SHORT PROBLEM »
Reproduce the listing below exactly, minus its pictures.
──────
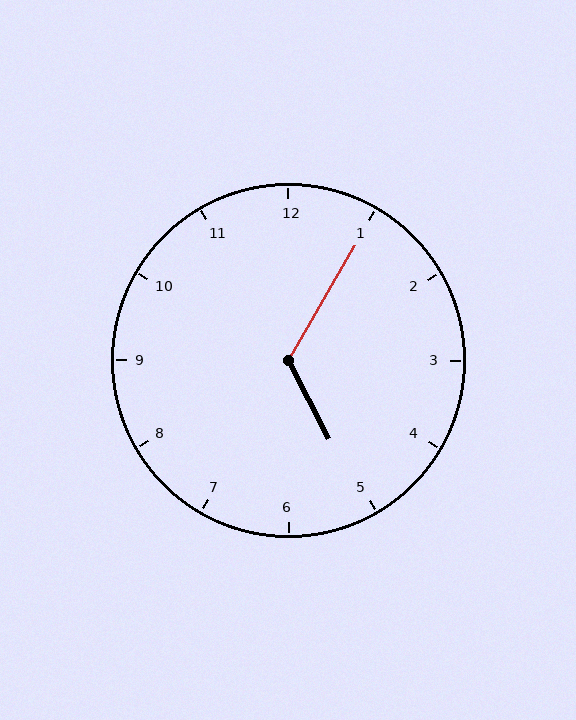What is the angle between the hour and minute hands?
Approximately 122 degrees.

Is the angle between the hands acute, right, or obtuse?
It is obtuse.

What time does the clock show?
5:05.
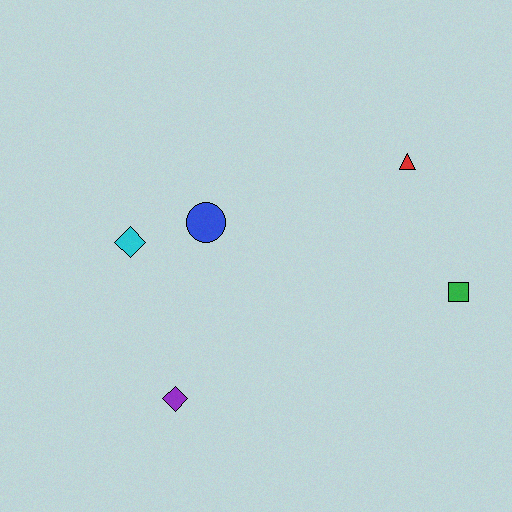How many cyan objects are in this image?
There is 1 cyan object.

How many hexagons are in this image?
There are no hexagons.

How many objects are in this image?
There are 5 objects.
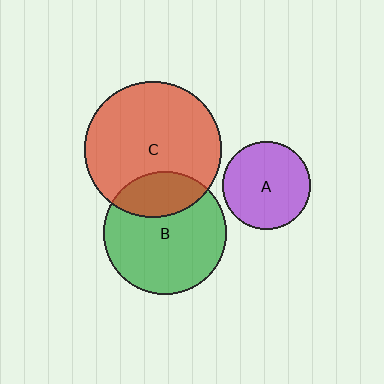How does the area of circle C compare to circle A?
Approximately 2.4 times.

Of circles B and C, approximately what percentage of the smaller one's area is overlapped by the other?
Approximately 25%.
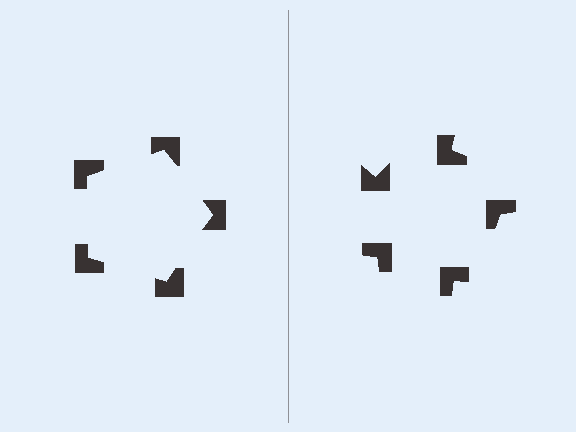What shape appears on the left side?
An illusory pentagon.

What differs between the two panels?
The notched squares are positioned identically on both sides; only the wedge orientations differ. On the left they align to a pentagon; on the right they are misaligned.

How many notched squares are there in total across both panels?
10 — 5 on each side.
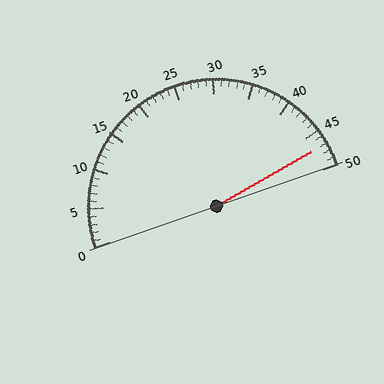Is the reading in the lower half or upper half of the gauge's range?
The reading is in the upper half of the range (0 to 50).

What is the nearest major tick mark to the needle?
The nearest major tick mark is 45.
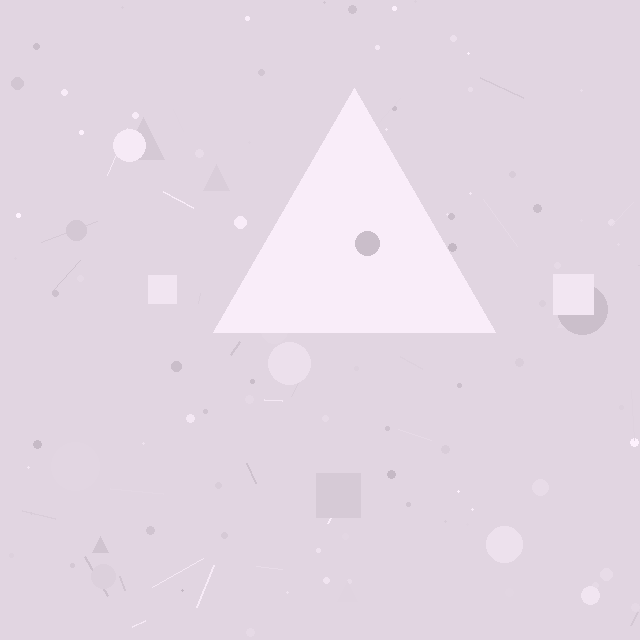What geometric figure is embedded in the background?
──────
OUTPUT OF THE TASK »
What is the angle between the hour and minute hands?
Approximately 122 degrees.

Is the angle between the hands acute, right, or obtuse?
It is obtuse.

What time does the clock show?
5:05.
How many cyan objects are in this image?
There is 1 cyan object.

How many hexagons are in this image?
There are no hexagons.

How many objects are in this image?
There are 5 objects.
How does the area of circle C compare to circle A?
Approximately 2.4 times.

Of circles B and C, approximately what percentage of the smaller one's area is overlapped by the other?
Approximately 25%.
What shape appears on the left side?
An illusory pentagon.

What differs between the two panels?
The notched squares are positioned identically on both sides; only the wedge orientations differ. On the left they align to a pentagon; on the right they are misaligned.

How many notched squares are there in total across both panels?
10 — 5 on each side.
Is the reading in the lower half or upper half of the gauge's range?
The reading is in the upper half of the range (0 to 50).

What is the nearest major tick mark to the needle?
The nearest major tick mark is 45.
What geometric figure is embedded in the background?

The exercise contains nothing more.